----- SUPPLIED ENTRIES

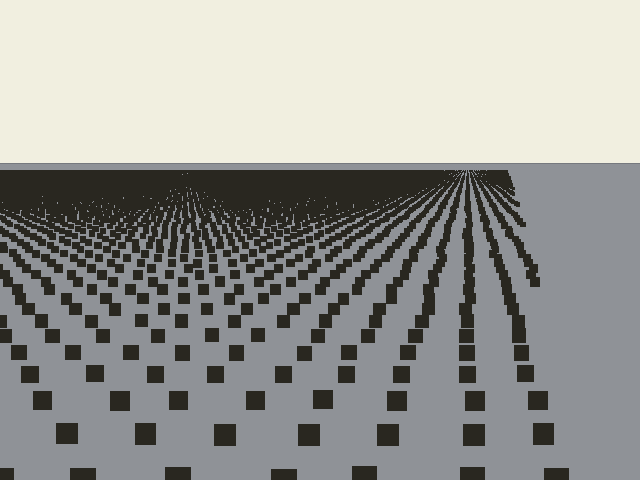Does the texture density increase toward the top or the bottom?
Density increases toward the top.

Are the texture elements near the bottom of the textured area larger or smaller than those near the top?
Larger. Near the bottom, elements are closer to the viewer and appear at a bigger on-screen size.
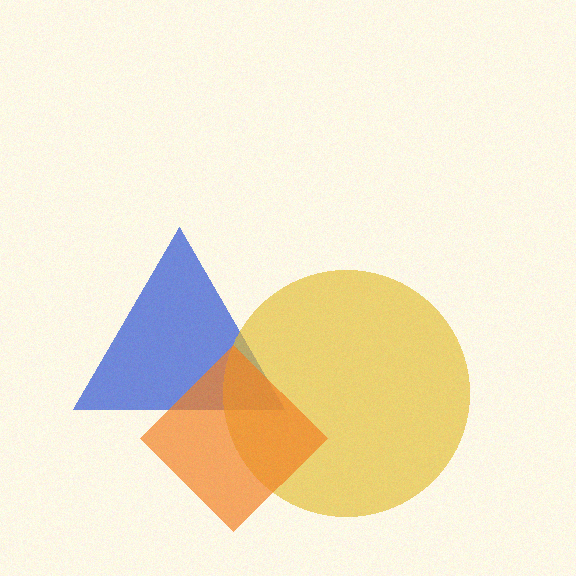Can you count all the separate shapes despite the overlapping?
Yes, there are 3 separate shapes.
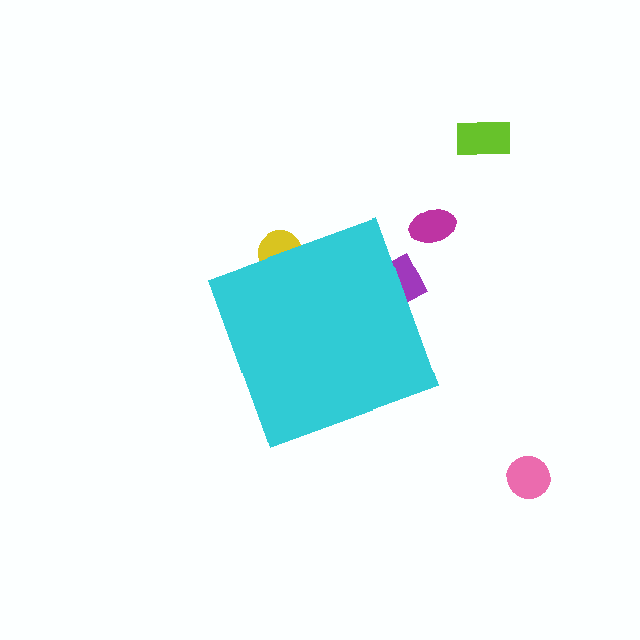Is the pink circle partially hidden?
No, the pink circle is fully visible.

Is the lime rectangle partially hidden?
No, the lime rectangle is fully visible.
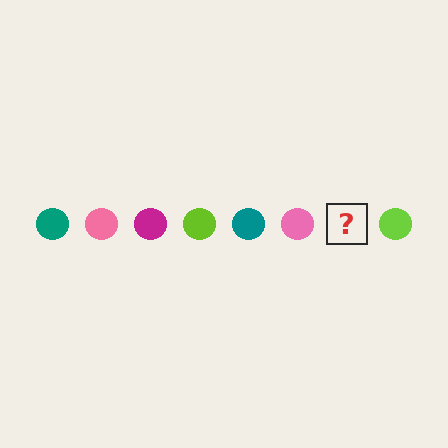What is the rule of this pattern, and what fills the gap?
The rule is that the pattern cycles through teal, pink, magenta, lime circles. The gap should be filled with a magenta circle.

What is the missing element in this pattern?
The missing element is a magenta circle.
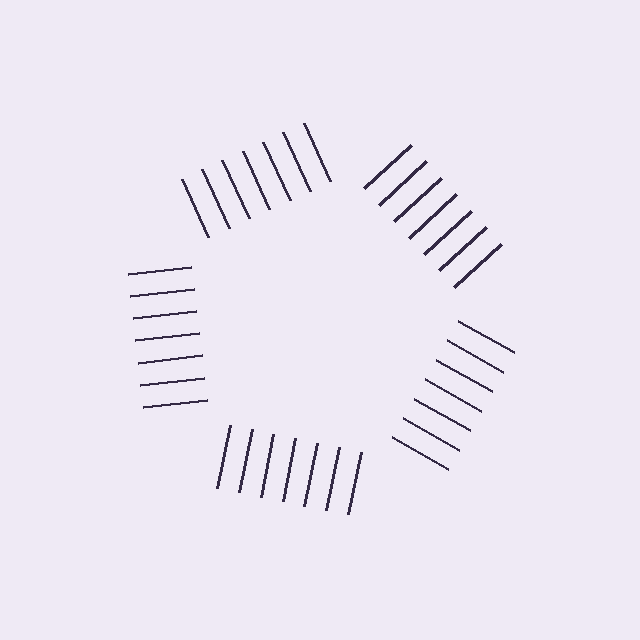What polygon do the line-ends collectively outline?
An illusory pentagon — the line segments terminate on its edges but no continuous stroke is drawn.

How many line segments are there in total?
35 — 7 along each of the 5 edges.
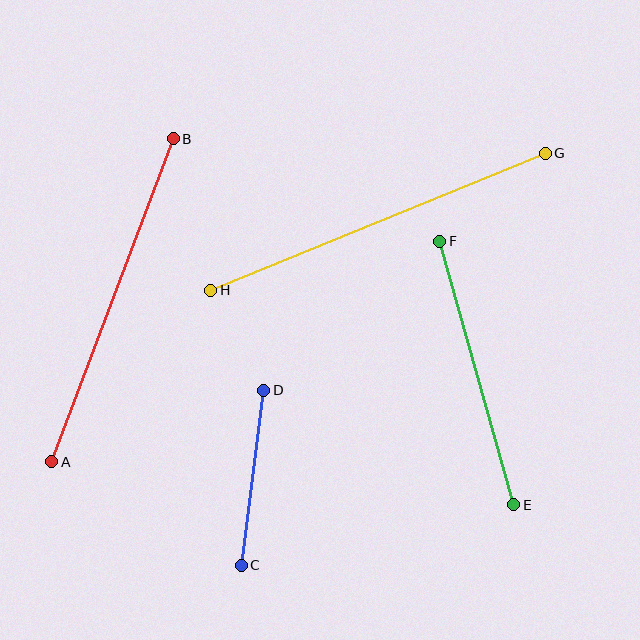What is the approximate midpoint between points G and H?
The midpoint is at approximately (378, 222) pixels.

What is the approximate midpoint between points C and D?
The midpoint is at approximately (252, 478) pixels.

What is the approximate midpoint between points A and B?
The midpoint is at approximately (113, 300) pixels.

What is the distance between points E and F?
The distance is approximately 273 pixels.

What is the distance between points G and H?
The distance is approximately 361 pixels.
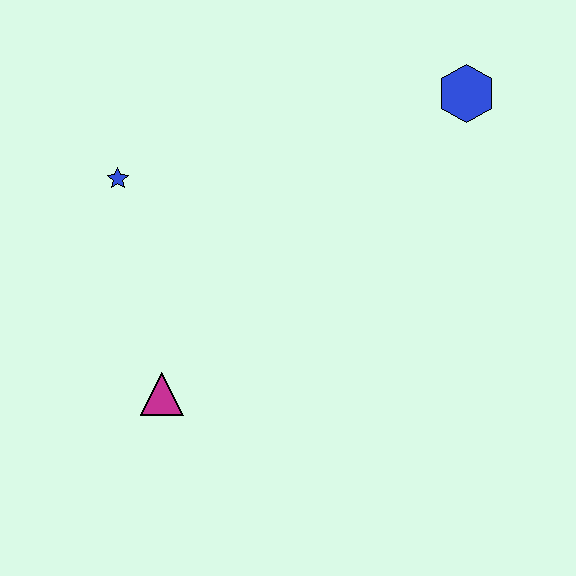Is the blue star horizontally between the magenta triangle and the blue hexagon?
No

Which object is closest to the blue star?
The magenta triangle is closest to the blue star.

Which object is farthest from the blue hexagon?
The magenta triangle is farthest from the blue hexagon.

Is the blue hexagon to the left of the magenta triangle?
No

----------

## EXERCISE
Starting at the line that contains "What is the distance between points G and H?", write out every line through the end of the entries, both ends included, without any pictures.

## WRITTEN RESPONSE
What is the distance between points G and H?
The distance is approximately 361 pixels.
Is the blue star horizontally between the magenta triangle and the blue hexagon?
No

Which object is closest to the blue star?
The magenta triangle is closest to the blue star.

Which object is farthest from the blue hexagon?
The magenta triangle is farthest from the blue hexagon.

Is the blue hexagon to the left of the magenta triangle?
No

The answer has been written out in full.